# start of Supplied records

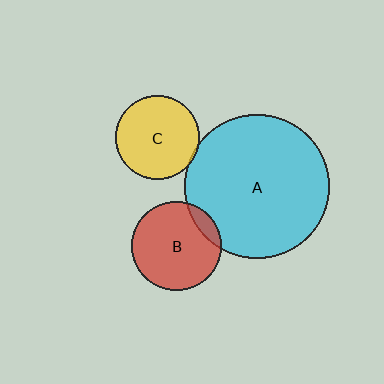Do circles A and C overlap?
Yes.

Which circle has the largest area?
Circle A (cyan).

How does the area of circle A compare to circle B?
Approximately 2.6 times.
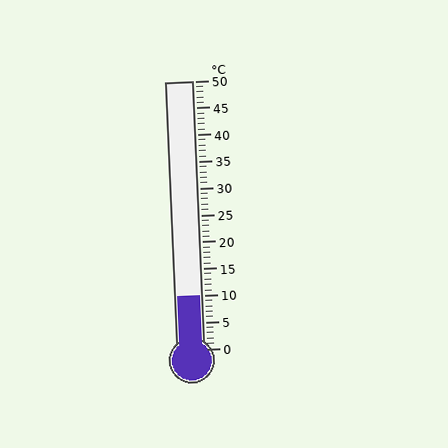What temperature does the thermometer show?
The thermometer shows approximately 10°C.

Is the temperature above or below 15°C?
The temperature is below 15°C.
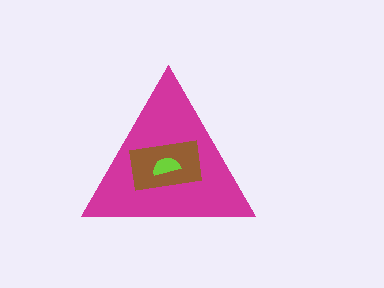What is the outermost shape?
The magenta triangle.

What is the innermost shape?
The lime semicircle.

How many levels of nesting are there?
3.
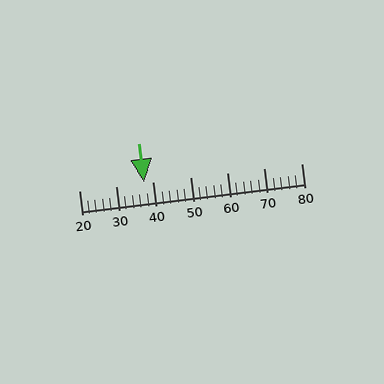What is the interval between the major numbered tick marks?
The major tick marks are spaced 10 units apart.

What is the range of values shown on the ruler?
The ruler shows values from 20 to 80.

# end of Supplied records
# start of Supplied records

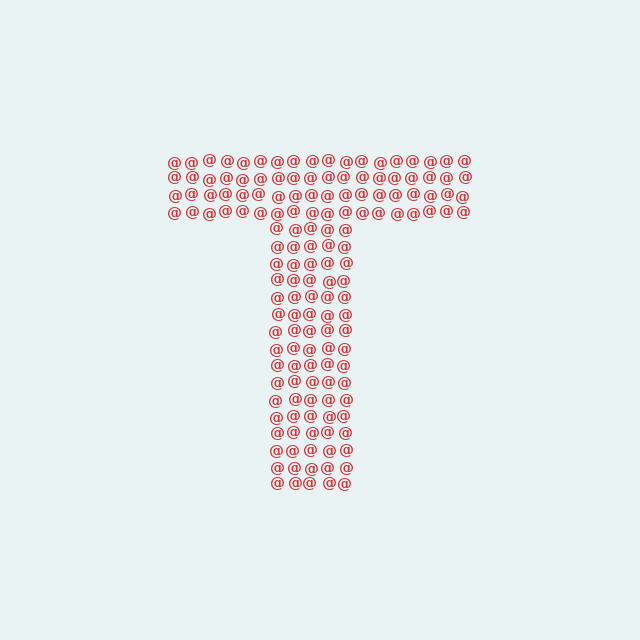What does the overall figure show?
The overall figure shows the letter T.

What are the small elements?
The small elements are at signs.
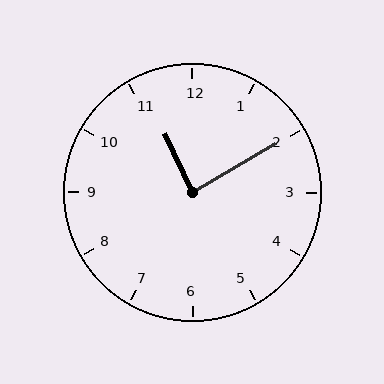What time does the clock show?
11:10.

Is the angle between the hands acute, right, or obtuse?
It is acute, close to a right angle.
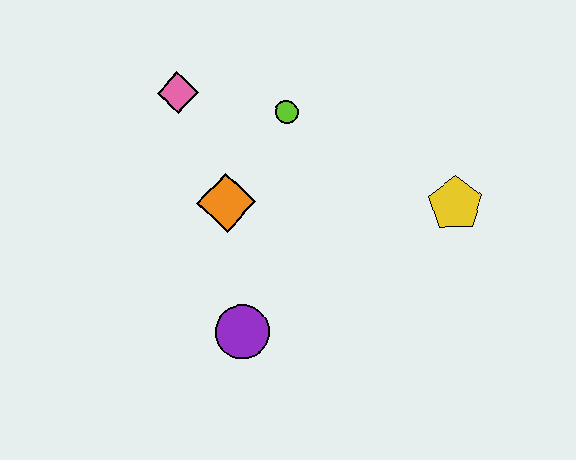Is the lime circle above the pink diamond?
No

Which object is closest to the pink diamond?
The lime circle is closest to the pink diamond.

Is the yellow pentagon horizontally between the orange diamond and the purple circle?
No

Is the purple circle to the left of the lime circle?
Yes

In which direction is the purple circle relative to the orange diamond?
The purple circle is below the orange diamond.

# end of Supplied records
# start of Supplied records

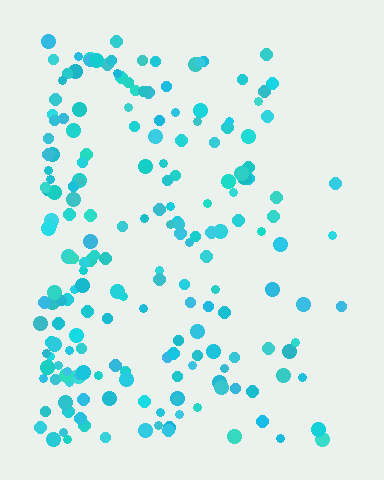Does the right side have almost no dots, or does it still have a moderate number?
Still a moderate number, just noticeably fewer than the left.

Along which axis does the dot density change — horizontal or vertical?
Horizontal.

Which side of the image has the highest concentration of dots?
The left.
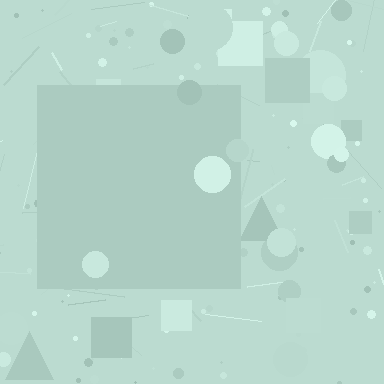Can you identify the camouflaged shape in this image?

# end of Supplied records

Aim of the exercise:
Using the data above, set down each line from the line with "Along which axis" to the line with "Can you identify" exactly, both ends included, and leave the pictures behind. Nothing else belongs.

Full response:
Along which axis does the dot density change — horizontal or vertical?
Horizontal.

Which side of the image has the highest concentration of dots?
The left.
Can you identify the camouflaged shape in this image?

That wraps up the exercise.